→ **What you should do**:
The line containing "What shape appears on the right side?" marks the start; extract exactly from it through the last line of the entries, and omit any pictures.

-- Start --

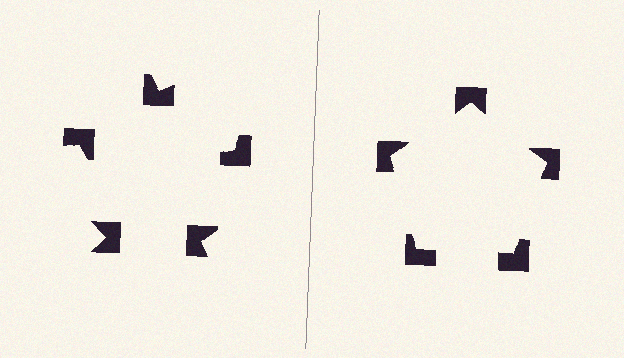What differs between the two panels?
The notched squares are positioned identically on both sides; only the wedge orientations differ. On the right they align to a pentagon; on the left they are misaligned.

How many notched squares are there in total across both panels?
10 — 5 on each side.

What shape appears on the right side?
An illusory pentagon.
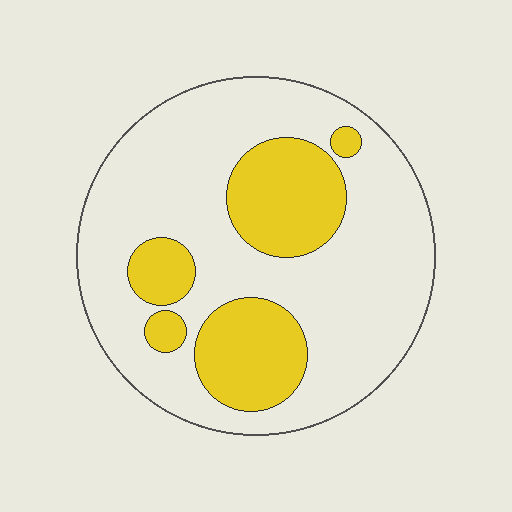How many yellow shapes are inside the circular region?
5.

-- End --

→ **Response**:
What shape appears on the right side?
An illusory pentagon.
How many yellow shapes are inside the circular region?
5.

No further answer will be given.